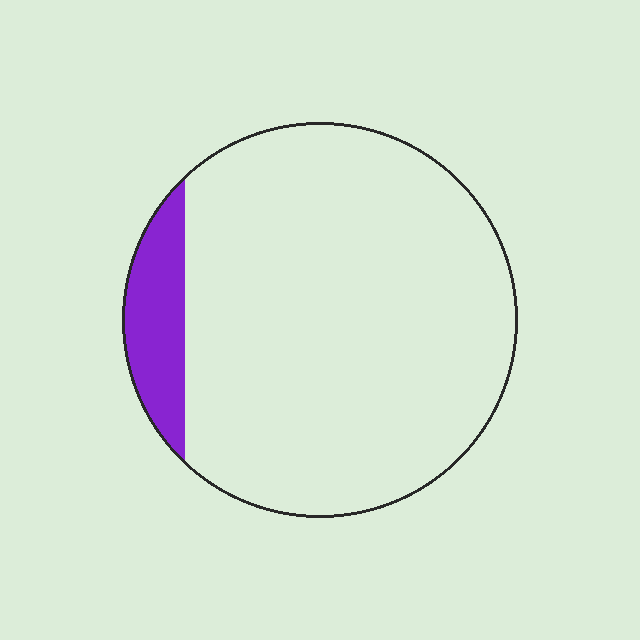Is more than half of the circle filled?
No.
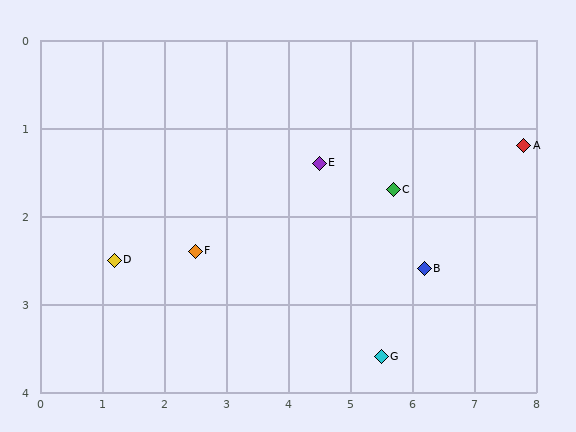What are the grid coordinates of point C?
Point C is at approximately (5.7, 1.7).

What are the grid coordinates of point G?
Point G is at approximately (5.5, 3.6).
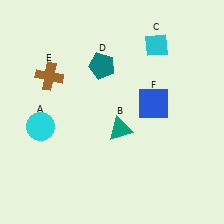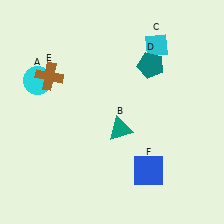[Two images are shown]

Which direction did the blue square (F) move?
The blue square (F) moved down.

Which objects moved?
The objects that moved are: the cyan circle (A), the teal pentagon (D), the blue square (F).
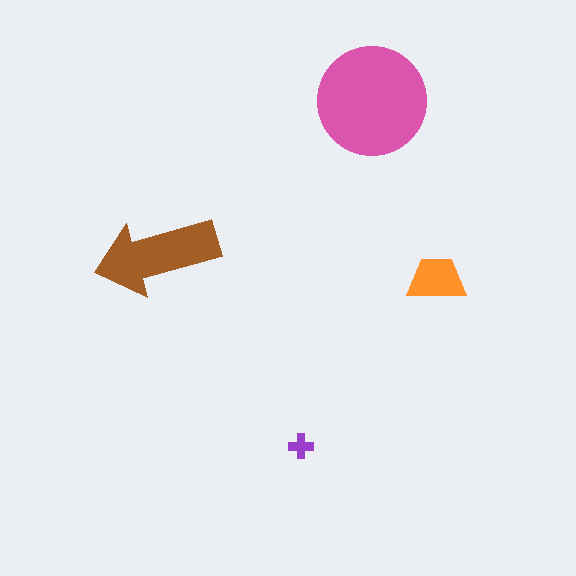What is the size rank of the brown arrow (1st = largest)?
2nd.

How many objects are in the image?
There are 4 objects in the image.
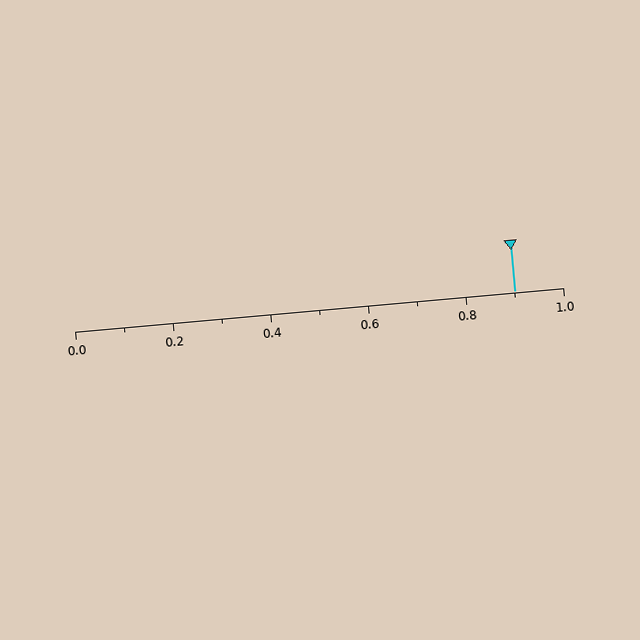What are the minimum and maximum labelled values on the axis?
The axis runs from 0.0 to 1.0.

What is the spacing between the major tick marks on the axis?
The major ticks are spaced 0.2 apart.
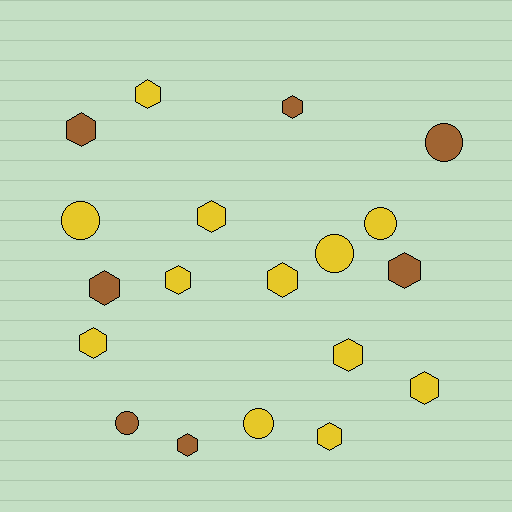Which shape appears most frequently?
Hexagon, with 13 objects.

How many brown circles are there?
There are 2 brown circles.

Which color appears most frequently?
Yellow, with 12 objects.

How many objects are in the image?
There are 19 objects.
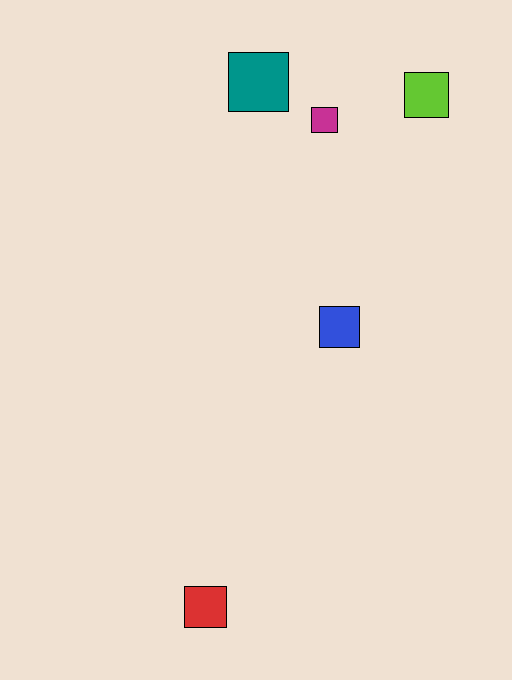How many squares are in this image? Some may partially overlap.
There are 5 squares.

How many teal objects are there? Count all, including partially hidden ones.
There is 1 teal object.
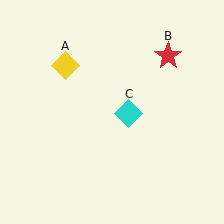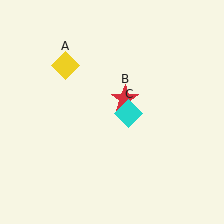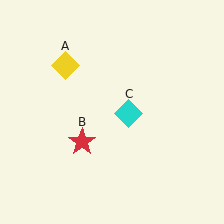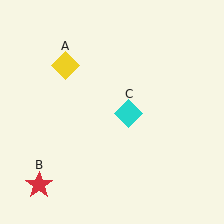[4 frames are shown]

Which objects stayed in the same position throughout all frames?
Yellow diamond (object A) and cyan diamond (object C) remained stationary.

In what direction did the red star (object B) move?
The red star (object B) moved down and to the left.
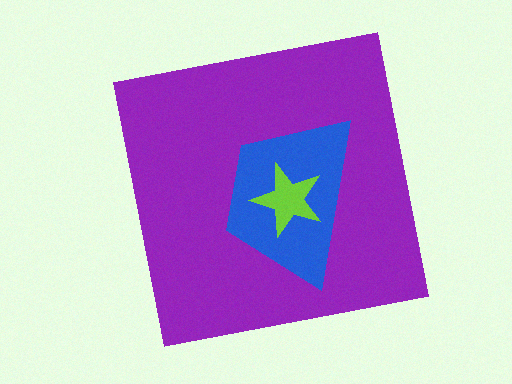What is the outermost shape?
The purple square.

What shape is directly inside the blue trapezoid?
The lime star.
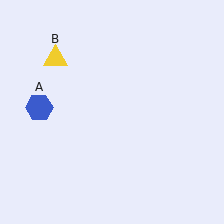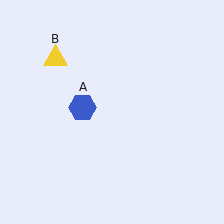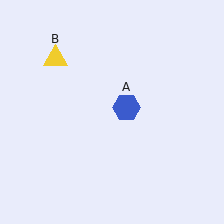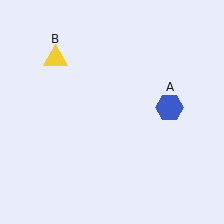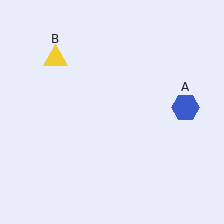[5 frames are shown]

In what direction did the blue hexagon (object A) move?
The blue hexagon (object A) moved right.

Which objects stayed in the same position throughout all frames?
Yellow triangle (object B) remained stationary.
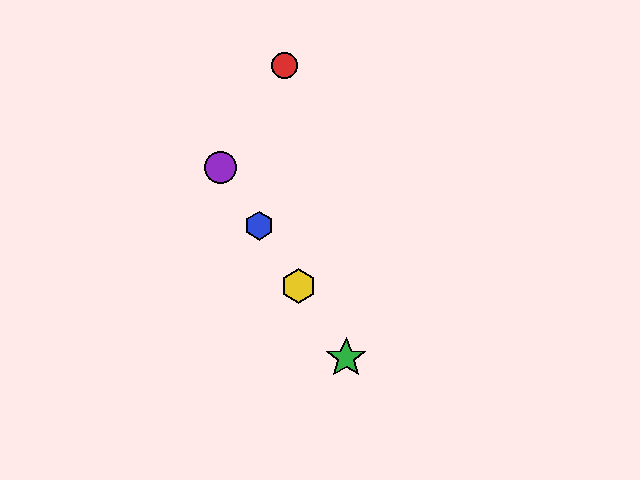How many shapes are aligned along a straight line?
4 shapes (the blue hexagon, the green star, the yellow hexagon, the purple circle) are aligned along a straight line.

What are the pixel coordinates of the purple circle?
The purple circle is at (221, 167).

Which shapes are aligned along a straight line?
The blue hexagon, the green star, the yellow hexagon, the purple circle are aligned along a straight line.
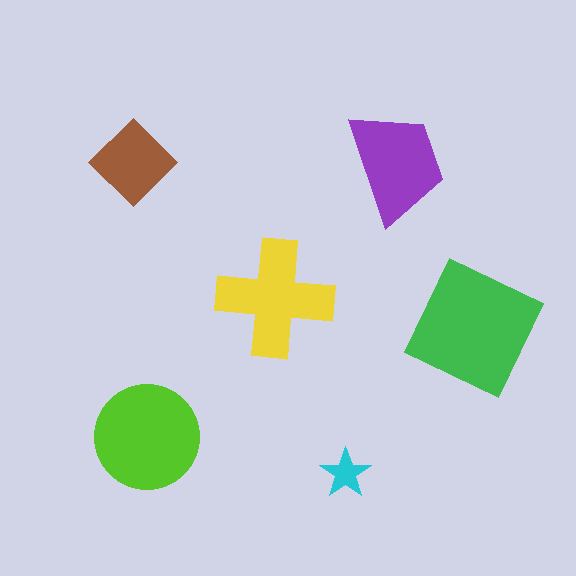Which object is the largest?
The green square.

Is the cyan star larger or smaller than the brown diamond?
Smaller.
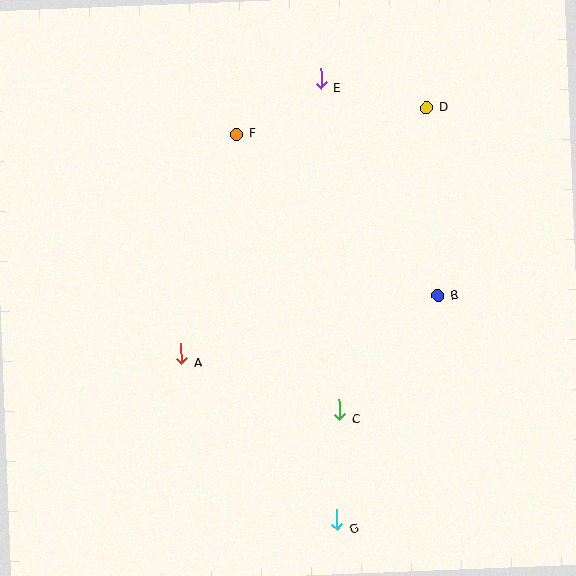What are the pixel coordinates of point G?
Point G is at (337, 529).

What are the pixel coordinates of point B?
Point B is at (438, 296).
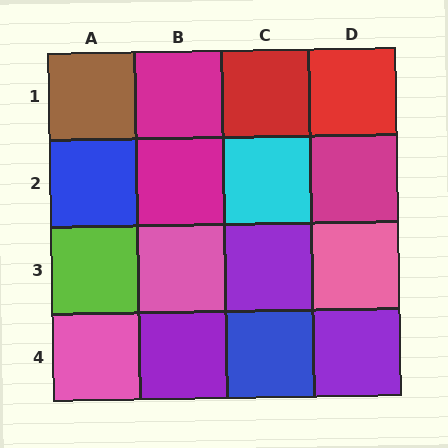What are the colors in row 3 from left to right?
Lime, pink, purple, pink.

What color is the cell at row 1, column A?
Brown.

◆ REQUEST ◆
Without the pictures, repeat the listing above exactly.

◆ RESULT ◆
Is more than half of the circle filled?
No.
What are the grid coordinates of point C?
Point C is at approximately (5.7, 1.7).

What are the grid coordinates of point G?
Point G is at approximately (5.5, 3.6).
[Two images are shown]

Which direction did the blue square (F) move?
The blue square (F) moved down.

Which objects moved?
The objects that moved are: the cyan circle (A), the teal pentagon (D), the blue square (F).
What is the size rank of the brown arrow (1st = largest)?
2nd.

How many objects are in the image?
There are 4 objects in the image.
What are the minimum and maximum labelled values on the axis?
The axis runs from 0.0 to 1.0.

What is the spacing between the major tick marks on the axis?
The major ticks are spaced 0.2 apart.
Which shape appears most frequently?
Hexagon, with 13 objects.

How many brown circles are there?
There are 2 brown circles.

Which color appears most frequently?
Yellow, with 12 objects.

How many objects are in the image?
There are 19 objects.
How many squares are in this image? Some may partially overlap.
There are 5 squares.

How many teal objects are there? Count all, including partially hidden ones.
There is 1 teal object.
[4 frames are shown]

Which objects stayed in the same position throughout all frames?
Yellow diamond (object A) and cyan diamond (object C) remained stationary.

In what direction did the red star (object B) move?
The red star (object B) moved down and to the left.
What is the outermost shape?
The purple square.

What shape is directly inside the blue trapezoid?
The lime star.
[5 frames are shown]

In what direction did the blue hexagon (object A) move?
The blue hexagon (object A) moved right.

Which objects stayed in the same position throughout all frames?
Yellow triangle (object B) remained stationary.
How many shapes are aligned along a straight line?
4 shapes (the blue hexagon, the green star, the yellow hexagon, the purple circle) are aligned along a straight line.

What are the pixel coordinates of the purple circle?
The purple circle is at (221, 167).

Which shapes are aligned along a straight line?
The blue hexagon, the green star, the yellow hexagon, the purple circle are aligned along a straight line.
Which object is the largest?
The green square.

Is the cyan star larger or smaller than the brown diamond?
Smaller.
What are the pixel coordinates of point G?
Point G is at (337, 529).

What are the pixel coordinates of point B?
Point B is at (438, 296).
What are the colors in row 3 from left to right?
Lime, pink, purple, pink.

What color is the cell at row 1, column A?
Brown.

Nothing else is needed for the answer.